## [Data in this exercise]

-- Start --

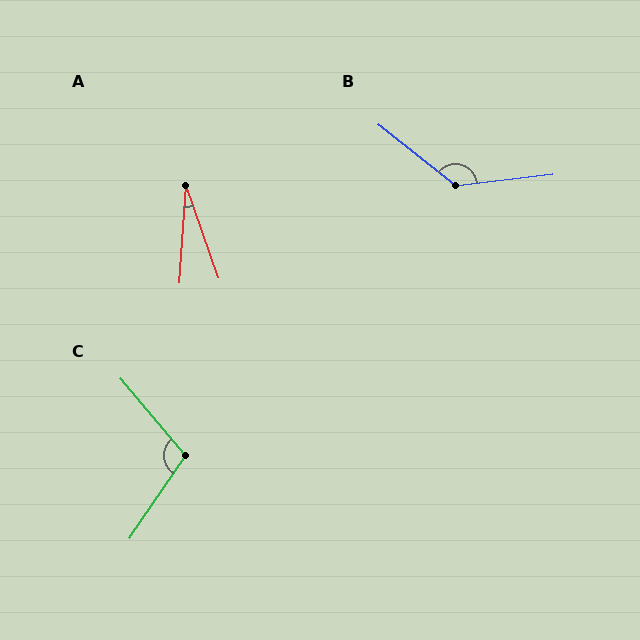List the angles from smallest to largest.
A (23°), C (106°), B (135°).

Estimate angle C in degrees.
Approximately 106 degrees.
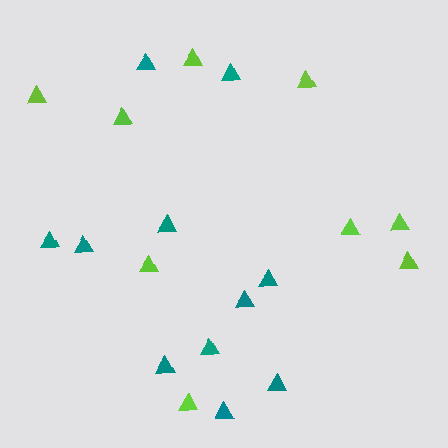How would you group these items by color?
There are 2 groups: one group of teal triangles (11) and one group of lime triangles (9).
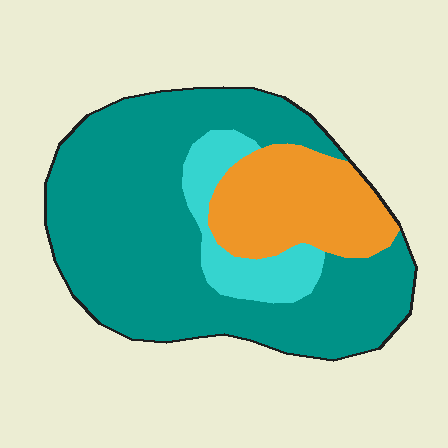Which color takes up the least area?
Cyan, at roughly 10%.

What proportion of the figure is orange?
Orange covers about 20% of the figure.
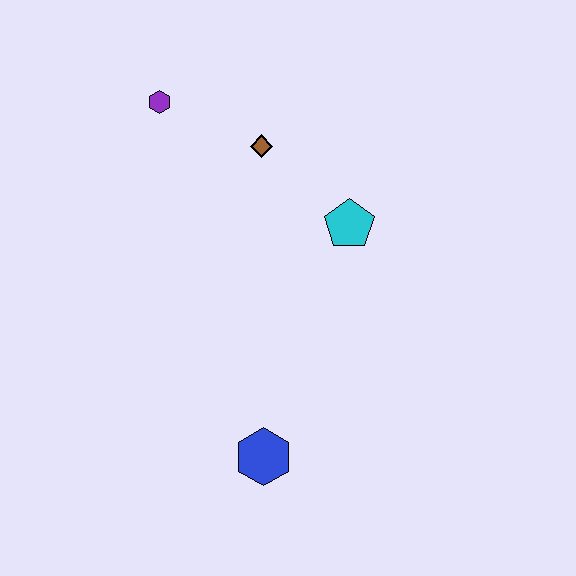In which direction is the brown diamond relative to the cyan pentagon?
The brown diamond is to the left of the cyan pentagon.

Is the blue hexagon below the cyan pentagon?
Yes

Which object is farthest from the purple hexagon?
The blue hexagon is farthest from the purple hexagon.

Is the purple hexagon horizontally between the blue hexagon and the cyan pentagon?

-- End --

## [Exercise goal]
Every line from the line containing "Which object is" to the last line of the material above must be repeated exactly, and no other line.

## [Response to this exercise]
Which object is farthest from the purple hexagon?
The blue hexagon is farthest from the purple hexagon.

Is the purple hexagon horizontally between the blue hexagon and the cyan pentagon?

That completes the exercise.